● **Required work**
Can all of these lines be returned exactly?

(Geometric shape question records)
= = = = =
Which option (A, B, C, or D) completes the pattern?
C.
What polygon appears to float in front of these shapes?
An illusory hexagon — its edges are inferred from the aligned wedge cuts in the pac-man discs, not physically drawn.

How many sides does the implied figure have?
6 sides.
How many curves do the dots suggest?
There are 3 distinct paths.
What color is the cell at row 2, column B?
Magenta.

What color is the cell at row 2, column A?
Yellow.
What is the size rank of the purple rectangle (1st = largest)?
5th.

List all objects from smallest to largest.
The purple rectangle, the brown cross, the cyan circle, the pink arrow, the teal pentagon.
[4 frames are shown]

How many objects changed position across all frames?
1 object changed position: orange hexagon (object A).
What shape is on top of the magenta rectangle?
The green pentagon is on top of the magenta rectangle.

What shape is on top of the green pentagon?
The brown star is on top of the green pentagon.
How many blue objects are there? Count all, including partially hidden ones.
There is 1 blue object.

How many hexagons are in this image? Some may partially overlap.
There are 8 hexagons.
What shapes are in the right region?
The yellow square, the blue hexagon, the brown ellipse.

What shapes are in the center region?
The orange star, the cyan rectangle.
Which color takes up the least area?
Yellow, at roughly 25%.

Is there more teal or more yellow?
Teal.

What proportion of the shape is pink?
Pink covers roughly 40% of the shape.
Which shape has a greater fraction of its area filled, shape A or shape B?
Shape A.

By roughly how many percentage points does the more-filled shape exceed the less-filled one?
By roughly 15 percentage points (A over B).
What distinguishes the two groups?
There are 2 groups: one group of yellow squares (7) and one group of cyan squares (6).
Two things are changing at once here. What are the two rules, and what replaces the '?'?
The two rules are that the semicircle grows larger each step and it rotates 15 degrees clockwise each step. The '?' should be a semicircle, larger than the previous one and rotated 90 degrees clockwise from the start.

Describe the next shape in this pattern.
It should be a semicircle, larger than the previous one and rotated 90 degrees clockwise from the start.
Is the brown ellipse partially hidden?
= = = = =
● **Solution to this exercise**
Which option (A, B, C, or D) completes the pattern?
C.
What polygon appears to float in front of these shapes?
An illusory hexagon — its edges are inferred from the aligned wedge cuts in the pac-man discs, not physically drawn.

How many sides does the implied figure have?
6 sides.
How many curves do the dots suggest?
There are 3 distinct paths.
What color is the cell at row 2, column B?
Magenta.

What color is the cell at row 2, column A?
Yellow.
What is the size rank of the purple rectangle (1st = largest)?
5th.

List all objects from smallest to largest.
The purple rectangle, the brown cross, the cyan circle, the pink arrow, the teal pentagon.
[4 frames are shown]

How many objects changed position across all frames?
1 object changed position: orange hexagon (object A).
What shape is on top of the magenta rectangle?
The green pentagon is on top of the magenta rectangle.

What shape is on top of the green pentagon?
The brown star is on top of the green pentagon.
How many blue objects are there? Count all, including partially hidden ones.
There is 1 blue object.

How many hexagons are in this image? Some may partially overlap.
There are 8 hexagons.
What shapes are in the right region?
The yellow square, the blue hexagon, the brown ellipse.

What shapes are in the center region?
The orange star, the cyan rectangle.
Which color takes up the least area?
Yellow, at roughly 25%.

Is there more teal or more yellow?
Teal.

What proportion of the shape is pink?
Pink covers roughly 40% of the shape.
Which shape has a greater fraction of its area filled, shape A or shape B?
Shape A.

By roughly how many percentage points does the more-filled shape exceed the less-filled one?
By roughly 15 percentage points (A over B).
What distinguishes the two groups?
There are 2 groups: one group of yellow squares (7) and one group of cyan squares (6).
Two things are changing at once here. What are the two rules, and what replaces the '?'?
The two rules are that the semicircle grows larger each step and it rotates 15 degrees clockwise each step. The '?' should be a semicircle, larger than the previous one and rotated 90 degrees clockwise from the start.

Describe the next shape in this pattern.
It should be a semicircle, larger than the previous one and rotated 90 degrees clockwise from the start.
Is the brown ellipse partially hidden?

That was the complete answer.